Illustrated geometry question entries
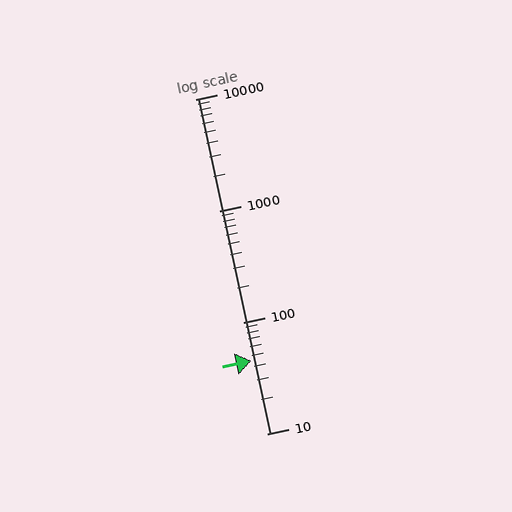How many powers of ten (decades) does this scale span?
The scale spans 3 decades, from 10 to 10000.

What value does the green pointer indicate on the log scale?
The pointer indicates approximately 45.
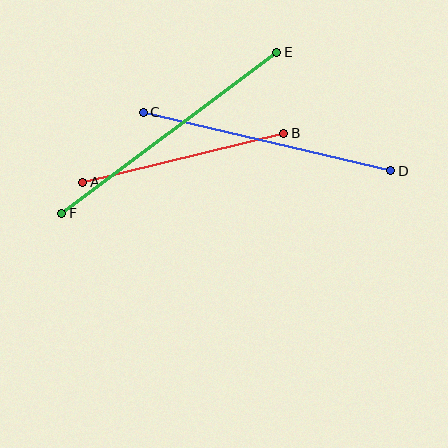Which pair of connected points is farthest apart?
Points E and F are farthest apart.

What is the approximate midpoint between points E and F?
The midpoint is at approximately (169, 133) pixels.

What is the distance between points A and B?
The distance is approximately 207 pixels.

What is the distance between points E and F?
The distance is approximately 269 pixels.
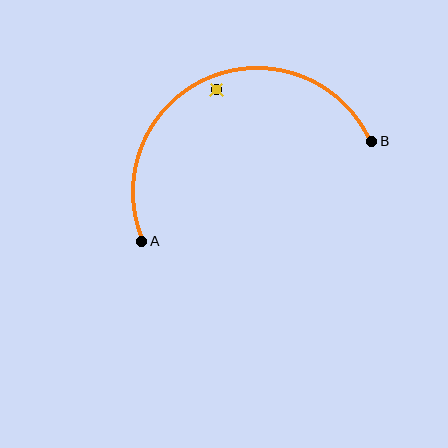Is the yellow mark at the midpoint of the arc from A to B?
No — the yellow mark does not lie on the arc at all. It sits slightly inside the curve.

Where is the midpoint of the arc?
The arc midpoint is the point on the curve farthest from the straight line joining A and B. It sits above that line.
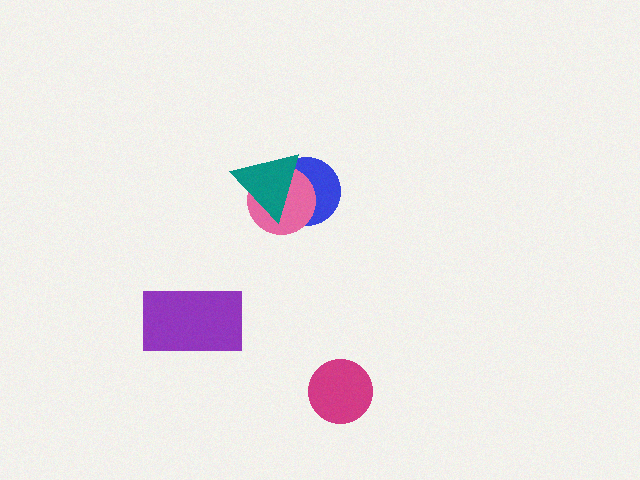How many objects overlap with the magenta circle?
0 objects overlap with the magenta circle.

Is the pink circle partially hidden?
Yes, it is partially covered by another shape.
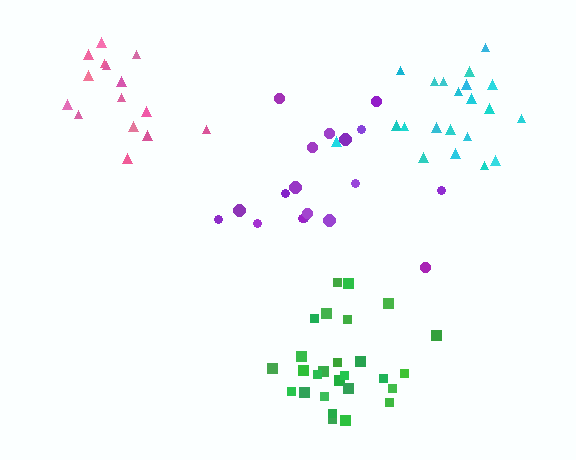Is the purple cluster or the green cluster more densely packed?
Green.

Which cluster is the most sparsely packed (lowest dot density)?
Purple.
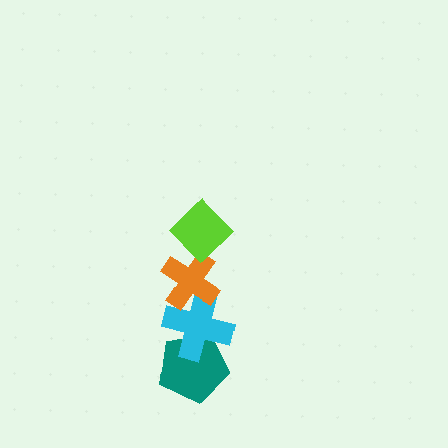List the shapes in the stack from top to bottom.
From top to bottom: the lime diamond, the orange cross, the cyan cross, the teal pentagon.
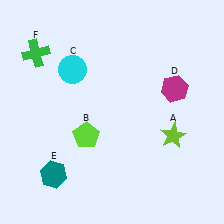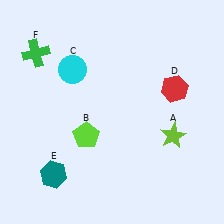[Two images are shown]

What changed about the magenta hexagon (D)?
In Image 1, D is magenta. In Image 2, it changed to red.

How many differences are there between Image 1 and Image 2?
There is 1 difference between the two images.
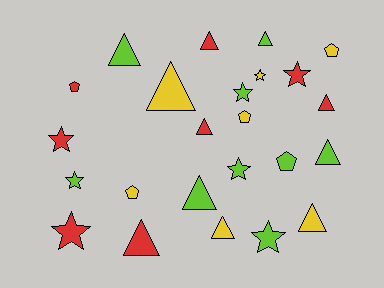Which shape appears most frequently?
Triangle, with 11 objects.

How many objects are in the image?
There are 24 objects.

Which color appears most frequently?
Lime, with 9 objects.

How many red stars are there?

> [TASK TO CARRY OUT]
Word for word, restate the lines from the one containing "Which shape appears most frequently?" through the end of the listing, and nothing more. Skip the pictures.

> [RESULT]
Which shape appears most frequently?
Triangle, with 11 objects.

How many objects are in the image?
There are 24 objects.

Which color appears most frequently?
Lime, with 9 objects.

How many red stars are there?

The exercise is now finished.